Copy all the data exactly, except the pictures.

## Task material
....
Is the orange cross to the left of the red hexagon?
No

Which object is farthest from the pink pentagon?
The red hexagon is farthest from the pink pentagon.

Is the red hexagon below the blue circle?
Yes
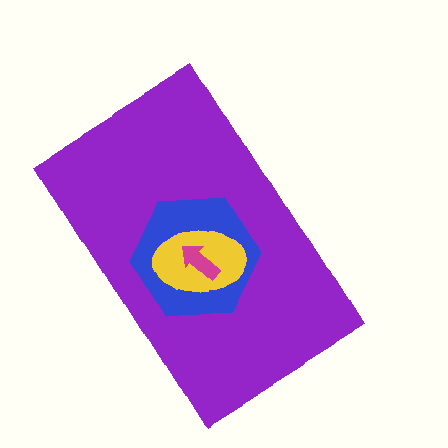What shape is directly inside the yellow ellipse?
The magenta arrow.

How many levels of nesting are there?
4.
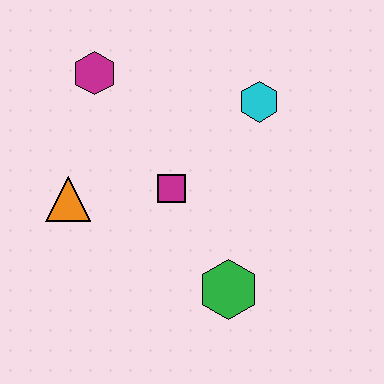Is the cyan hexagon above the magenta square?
Yes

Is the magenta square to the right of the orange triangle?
Yes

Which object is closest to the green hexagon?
The magenta square is closest to the green hexagon.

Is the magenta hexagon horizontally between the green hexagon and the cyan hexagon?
No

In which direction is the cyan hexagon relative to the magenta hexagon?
The cyan hexagon is to the right of the magenta hexagon.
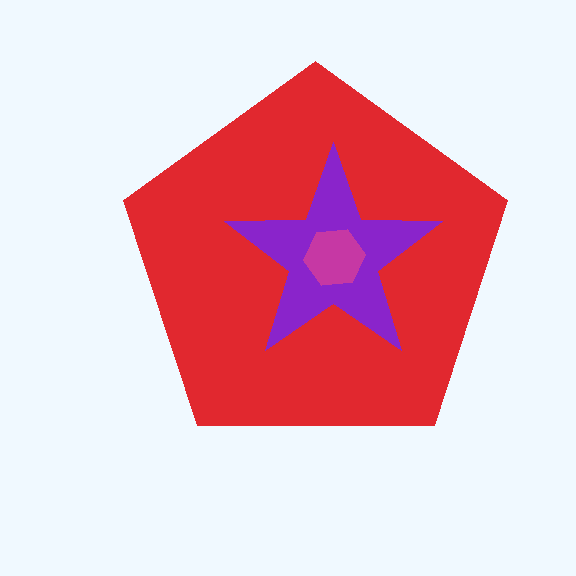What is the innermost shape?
The magenta hexagon.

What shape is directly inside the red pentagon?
The purple star.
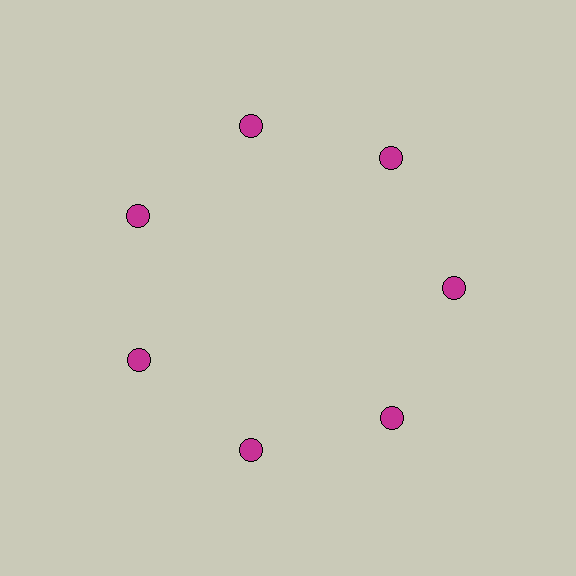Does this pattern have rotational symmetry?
Yes, this pattern has 7-fold rotational symmetry. It looks the same after rotating 51 degrees around the center.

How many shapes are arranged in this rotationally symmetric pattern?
There are 7 shapes, arranged in 7 groups of 1.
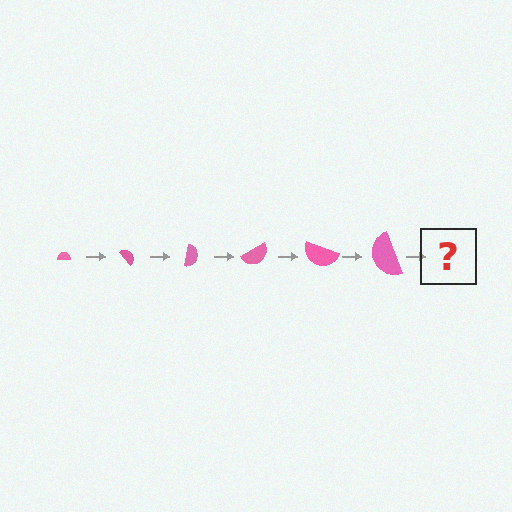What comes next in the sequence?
The next element should be a semicircle, larger than the previous one and rotated 300 degrees clockwise from the start.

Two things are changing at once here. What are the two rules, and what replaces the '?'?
The two rules are that the semicircle grows larger each step and it rotates 50 degrees clockwise each step. The '?' should be a semicircle, larger than the previous one and rotated 300 degrees clockwise from the start.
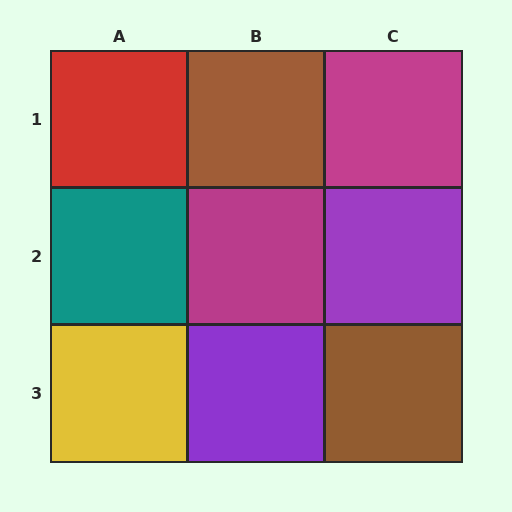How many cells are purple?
2 cells are purple.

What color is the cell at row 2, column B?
Magenta.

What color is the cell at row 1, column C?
Magenta.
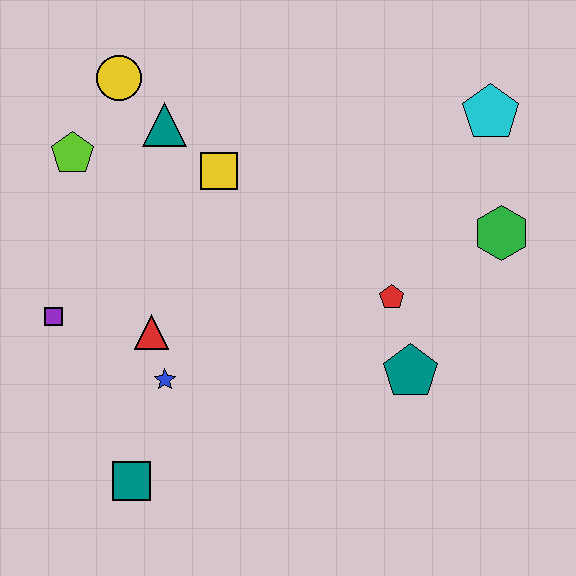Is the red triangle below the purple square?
Yes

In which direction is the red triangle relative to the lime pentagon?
The red triangle is below the lime pentagon.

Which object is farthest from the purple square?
The cyan pentagon is farthest from the purple square.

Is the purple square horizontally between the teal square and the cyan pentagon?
No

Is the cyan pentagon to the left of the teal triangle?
No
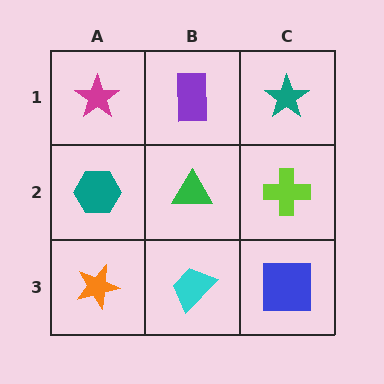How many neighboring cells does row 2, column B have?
4.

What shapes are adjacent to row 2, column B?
A purple rectangle (row 1, column B), a cyan trapezoid (row 3, column B), a teal hexagon (row 2, column A), a lime cross (row 2, column C).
....
## Problem solution
Is the orange cross to the left of the red hexagon?
No

Which object is farthest from the pink pentagon?
The red hexagon is farthest from the pink pentagon.

Is the red hexagon below the blue circle?
Yes
What shape is directly inside the yellow ellipse?
The magenta arrow.

How many levels of nesting are there?
4.
Is the cyan hexagon above the magenta square?
Yes

Is the magenta square to the right of the orange triangle?
Yes

Which object is closest to the green hexagon?
The magenta square is closest to the green hexagon.

Is the magenta hexagon horizontally between the green hexagon and the cyan hexagon?
No

In which direction is the cyan hexagon relative to the magenta hexagon?
The cyan hexagon is to the right of the magenta hexagon.
What is the innermost shape?
The magenta hexagon.

What shape is directly inside the red pentagon?
The purple star.
Does this pattern have rotational symmetry?
Yes, this pattern has 7-fold rotational symmetry. It looks the same after rotating 51 degrees around the center.

How many shapes are arranged in this rotationally symmetric pattern?
There are 7 shapes, arranged in 7 groups of 1.
What comes next in the sequence?
The next element should be a semicircle, larger than the previous one and rotated 300 degrees clockwise from the start.

Two things are changing at once here. What are the two rules, and what replaces the '?'?
The two rules are that the semicircle grows larger each step and it rotates 50 degrees clockwise each step. The '?' should be a semicircle, larger than the previous one and rotated 300 degrees clockwise from the start.
How many cells are purple?
2 cells are purple.

What color is the cell at row 2, column B?
Magenta.

What color is the cell at row 1, column C?
Magenta.
Is the red triangle below the purple square?
Yes

In which direction is the red triangle relative to the lime pentagon?
The red triangle is below the lime pentagon.

Which object is farthest from the purple square?
The cyan pentagon is farthest from the purple square.

Is the purple square horizontally between the teal square and the cyan pentagon?
No

Is the cyan pentagon to the left of the teal triangle?
No
How many neighboring cells does row 2, column B have?
4.

What shapes are adjacent to row 2, column B?
A purple rectangle (row 1, column B), a cyan trapezoid (row 3, column B), a teal hexagon (row 2, column A), a lime cross (row 2, column C).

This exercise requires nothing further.